▸ **Directions**
Quote the entries below from the line with "What is the size" through the line with "List all objects from smallest to largest.", both ends included, and only those lines.

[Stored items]
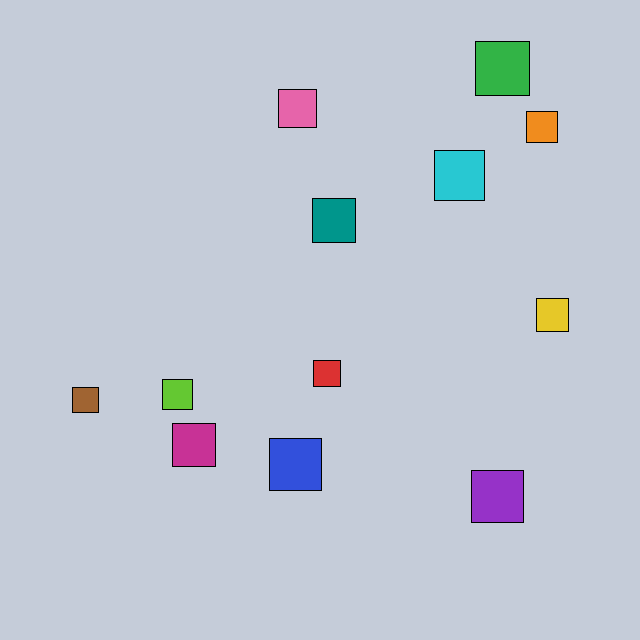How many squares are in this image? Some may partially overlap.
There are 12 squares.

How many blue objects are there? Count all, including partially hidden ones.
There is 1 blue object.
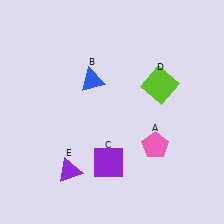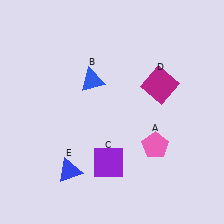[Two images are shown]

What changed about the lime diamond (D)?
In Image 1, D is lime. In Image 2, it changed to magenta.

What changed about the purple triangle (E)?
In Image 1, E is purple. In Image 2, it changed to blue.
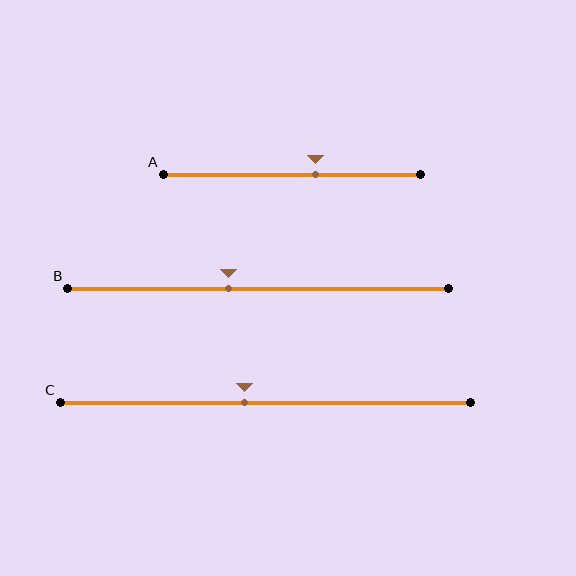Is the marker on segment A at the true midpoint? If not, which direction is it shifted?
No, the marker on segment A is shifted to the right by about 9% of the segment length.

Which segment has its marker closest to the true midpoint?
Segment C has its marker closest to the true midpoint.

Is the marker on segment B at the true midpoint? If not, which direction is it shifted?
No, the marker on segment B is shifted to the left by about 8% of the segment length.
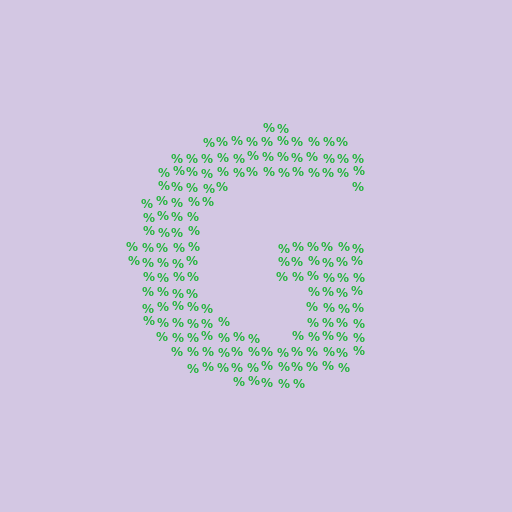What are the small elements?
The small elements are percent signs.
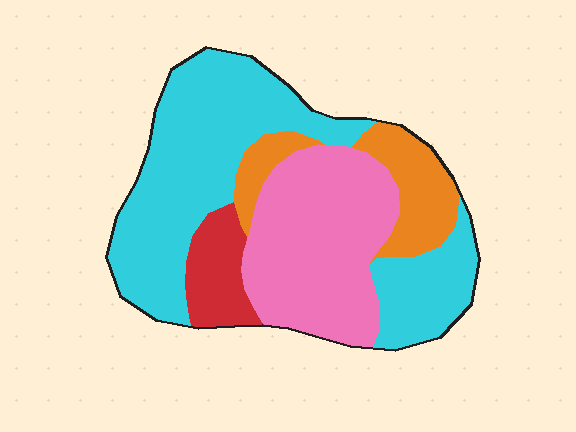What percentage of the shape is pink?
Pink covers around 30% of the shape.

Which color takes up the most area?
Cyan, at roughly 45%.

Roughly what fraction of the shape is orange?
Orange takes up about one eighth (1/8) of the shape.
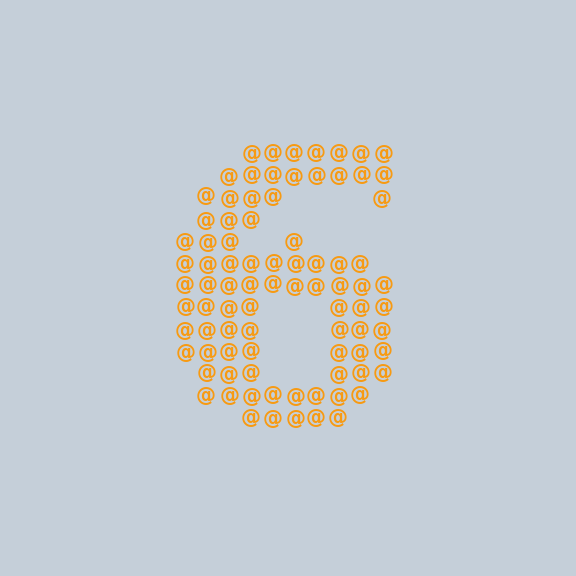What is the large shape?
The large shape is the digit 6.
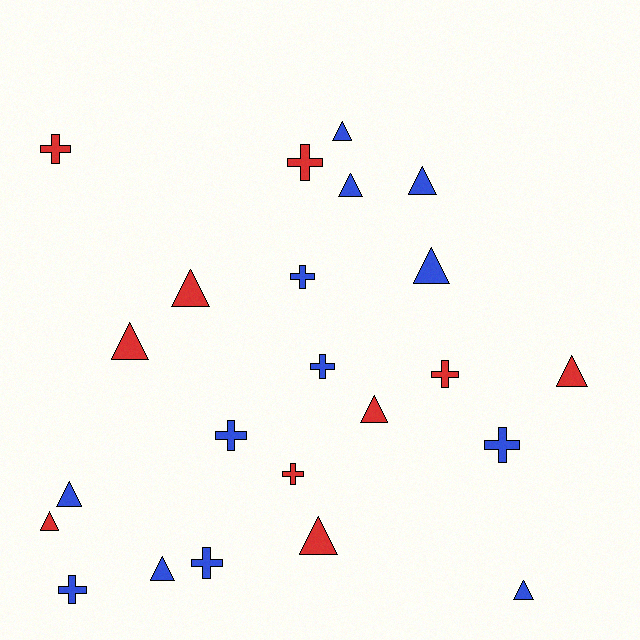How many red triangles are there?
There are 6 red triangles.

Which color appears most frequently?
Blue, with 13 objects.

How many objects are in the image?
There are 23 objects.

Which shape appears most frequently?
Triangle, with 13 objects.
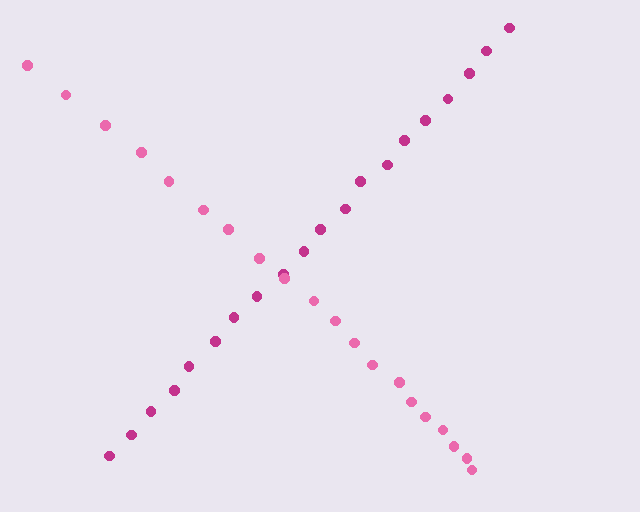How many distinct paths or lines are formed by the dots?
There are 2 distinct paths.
==
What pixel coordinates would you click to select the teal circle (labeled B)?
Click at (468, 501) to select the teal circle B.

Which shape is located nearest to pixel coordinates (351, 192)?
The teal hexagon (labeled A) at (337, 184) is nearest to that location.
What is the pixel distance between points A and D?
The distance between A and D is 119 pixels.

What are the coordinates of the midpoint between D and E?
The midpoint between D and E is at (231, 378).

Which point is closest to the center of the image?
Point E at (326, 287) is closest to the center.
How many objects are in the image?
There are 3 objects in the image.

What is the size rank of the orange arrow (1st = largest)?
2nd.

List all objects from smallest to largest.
==
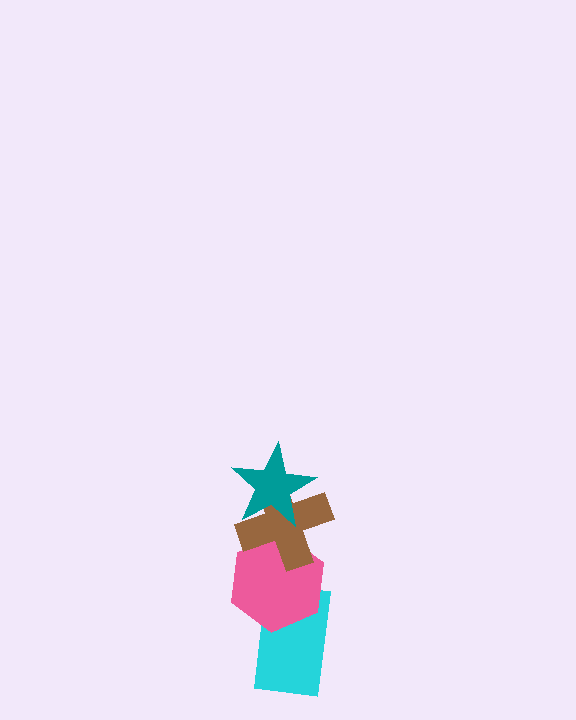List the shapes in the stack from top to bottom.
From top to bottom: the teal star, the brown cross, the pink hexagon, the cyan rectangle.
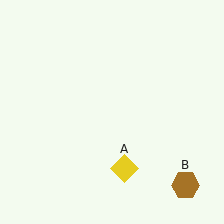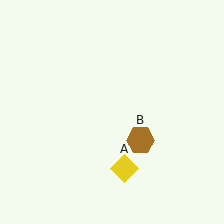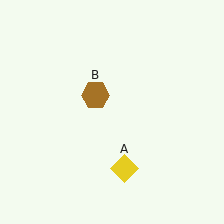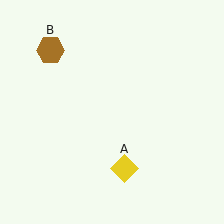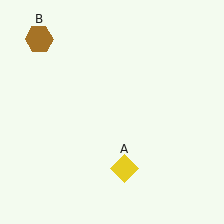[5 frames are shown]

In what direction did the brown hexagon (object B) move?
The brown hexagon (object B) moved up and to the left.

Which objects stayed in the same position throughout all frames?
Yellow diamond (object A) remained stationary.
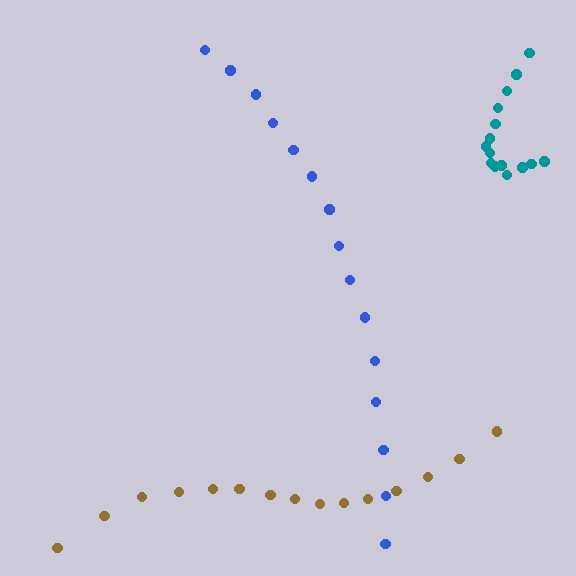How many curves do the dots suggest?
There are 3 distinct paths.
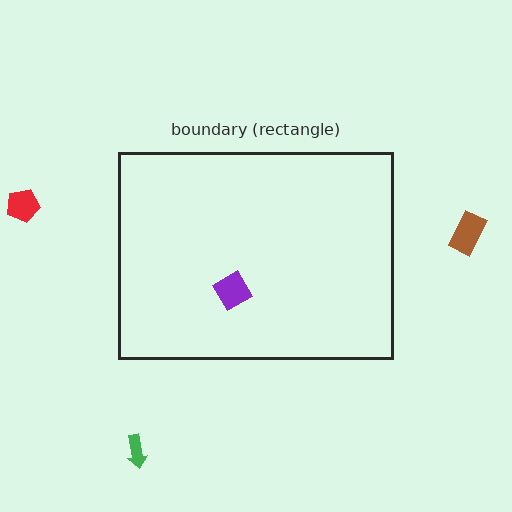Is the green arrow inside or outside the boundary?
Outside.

▸ **Exercise solution**
What is the size rank of the orange arrow (1st = largest)?
2nd.

List all objects from smallest to largest.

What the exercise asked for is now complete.